Instructions to follow: Extract the text of every entry below exactly; leave images out.

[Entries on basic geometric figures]
------------------------------

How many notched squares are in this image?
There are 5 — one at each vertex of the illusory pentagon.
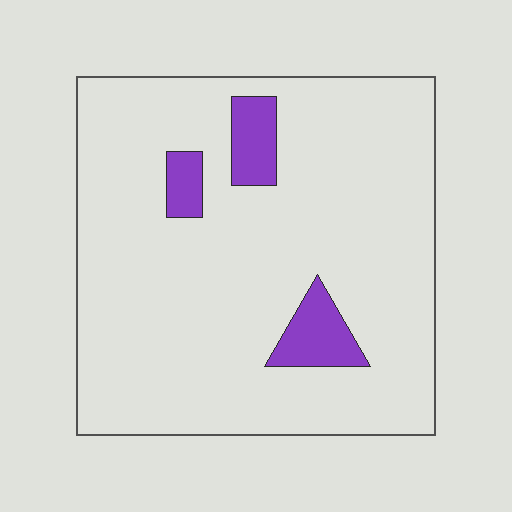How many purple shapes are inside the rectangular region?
3.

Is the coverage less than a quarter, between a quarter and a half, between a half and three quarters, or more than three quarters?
Less than a quarter.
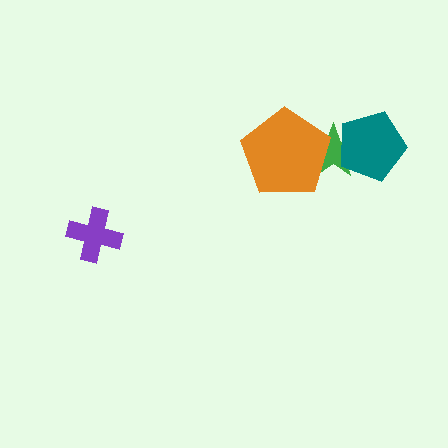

------------------------------

The result:
How many notched squares are in this image?
There are 5 — one at each vertex of the illusory pentagon.
How many purple shapes are inside the rectangular region?
3.

Is the coverage less than a quarter, between a quarter and a half, between a half and three quarters, or more than three quarters?
Less than a quarter.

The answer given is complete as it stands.